Data for processing.
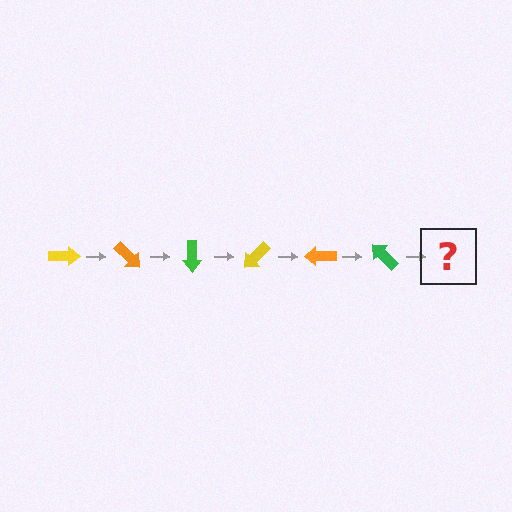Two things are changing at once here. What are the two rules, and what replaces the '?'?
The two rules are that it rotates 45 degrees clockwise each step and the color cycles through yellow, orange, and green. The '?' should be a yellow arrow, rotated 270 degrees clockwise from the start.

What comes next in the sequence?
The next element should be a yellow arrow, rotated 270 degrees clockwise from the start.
...
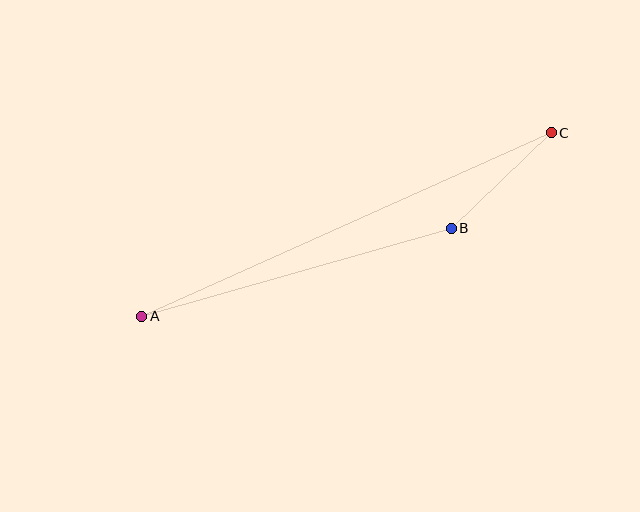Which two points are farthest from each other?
==
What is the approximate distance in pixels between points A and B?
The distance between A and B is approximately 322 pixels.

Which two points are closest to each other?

Given task.
Copy out precisely the lines that begin at the line containing "What is the" and end at the line containing "Which two points are closest to each other?", including both; write nothing else.

Reply.
What is the approximate distance in pixels between points A and B?
The distance between A and B is approximately 322 pixels.

Which two points are closest to each other?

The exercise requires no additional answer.